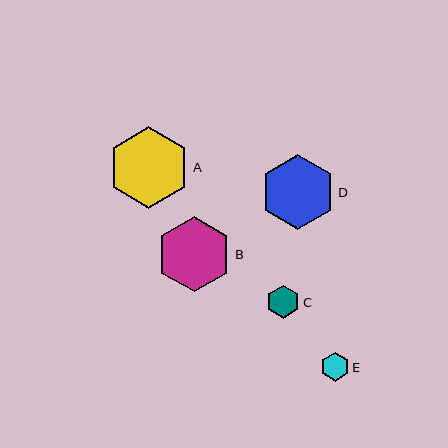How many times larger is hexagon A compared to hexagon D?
Hexagon A is approximately 1.1 times the size of hexagon D.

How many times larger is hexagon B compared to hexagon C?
Hexagon B is approximately 2.3 times the size of hexagon C.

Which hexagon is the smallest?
Hexagon E is the smallest with a size of approximately 28 pixels.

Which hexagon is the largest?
Hexagon A is the largest with a size of approximately 82 pixels.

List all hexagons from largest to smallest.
From largest to smallest: A, B, D, C, E.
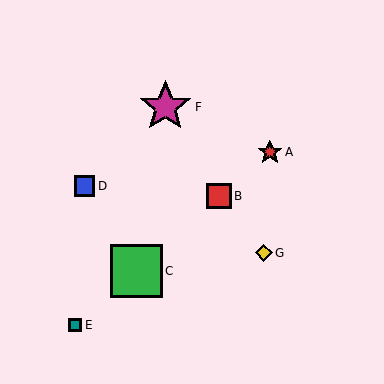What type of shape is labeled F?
Shape F is a magenta star.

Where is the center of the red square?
The center of the red square is at (219, 196).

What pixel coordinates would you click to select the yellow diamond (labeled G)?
Click at (264, 253) to select the yellow diamond G.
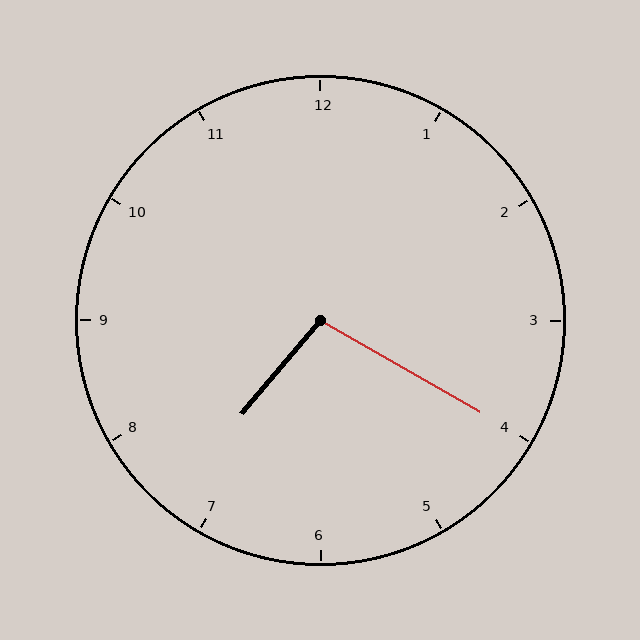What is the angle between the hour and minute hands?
Approximately 100 degrees.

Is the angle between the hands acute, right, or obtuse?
It is obtuse.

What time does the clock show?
7:20.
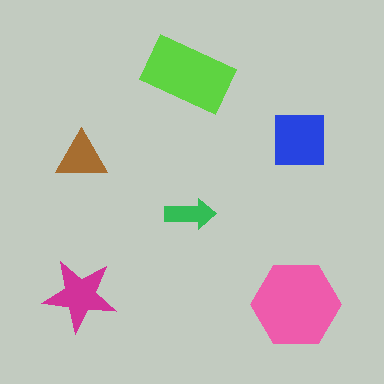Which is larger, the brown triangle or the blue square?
The blue square.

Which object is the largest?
The pink hexagon.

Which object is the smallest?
The green arrow.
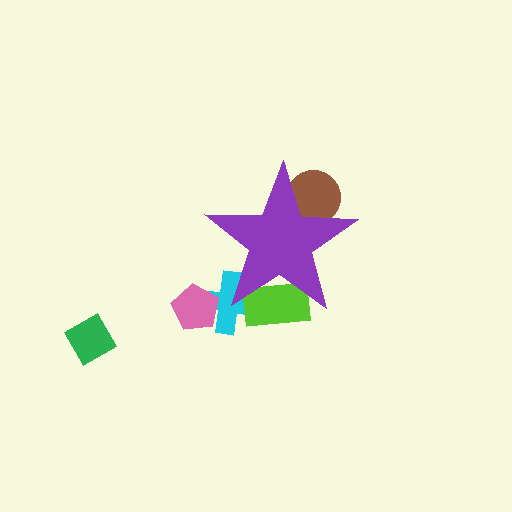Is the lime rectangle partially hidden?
Yes, the lime rectangle is partially hidden behind the purple star.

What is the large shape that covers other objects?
A purple star.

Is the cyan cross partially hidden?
Yes, the cyan cross is partially hidden behind the purple star.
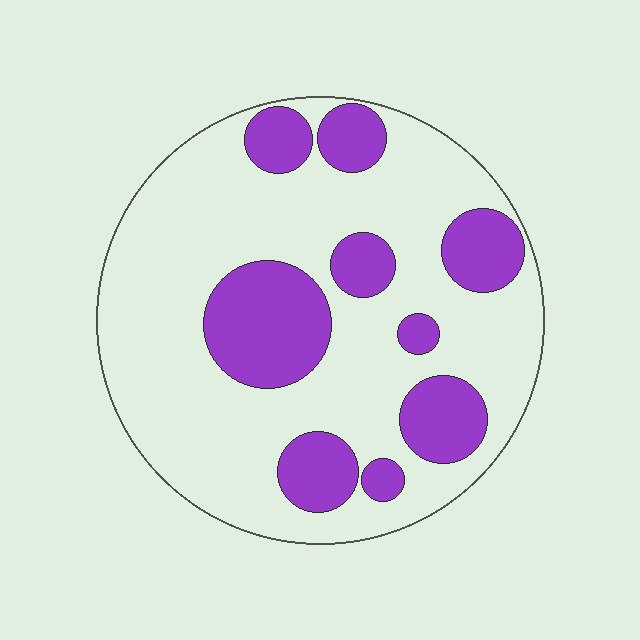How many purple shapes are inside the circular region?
9.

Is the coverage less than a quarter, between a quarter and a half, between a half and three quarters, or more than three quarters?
Between a quarter and a half.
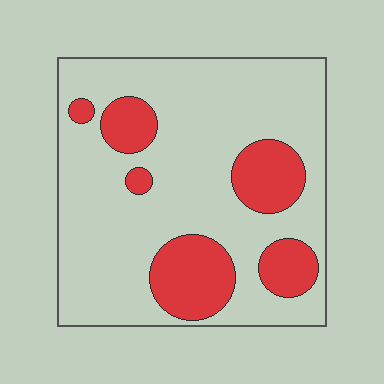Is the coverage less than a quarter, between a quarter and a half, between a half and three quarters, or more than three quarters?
Less than a quarter.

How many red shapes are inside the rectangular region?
6.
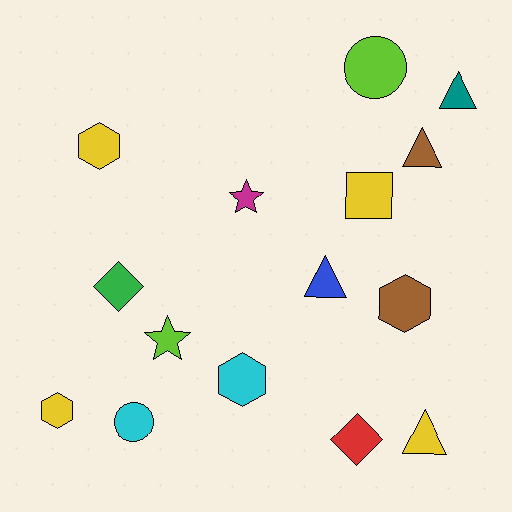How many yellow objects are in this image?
There are 4 yellow objects.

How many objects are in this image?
There are 15 objects.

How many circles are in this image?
There are 2 circles.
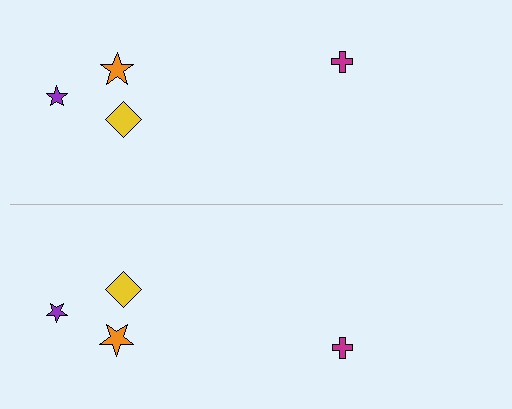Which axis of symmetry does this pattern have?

━━━

■ **SHORT PROBLEM**: Beginning with the line containing "How many purple" and ending with the last line of the material, output each line exactly; do not include pictures.

■ **EXPECTED ANSWER**:
How many purple shapes are inside the circular region?
9.

Is the coverage less than a quarter, between a quarter and a half, between a half and three quarters, or more than three quarters?
Between a quarter and a half.
Is the coverage less than a quarter, between a quarter and a half, between a half and three quarters, or more than three quarters?
Less than a quarter.

How many red shapes are inside the rectangular region?
6.
How many yellow objects are in this image?
There are 4 yellow objects.

How many objects are in this image?
There are 15 objects.

How many circles are in this image?
There are 2 circles.
Which axis of symmetry does this pattern have?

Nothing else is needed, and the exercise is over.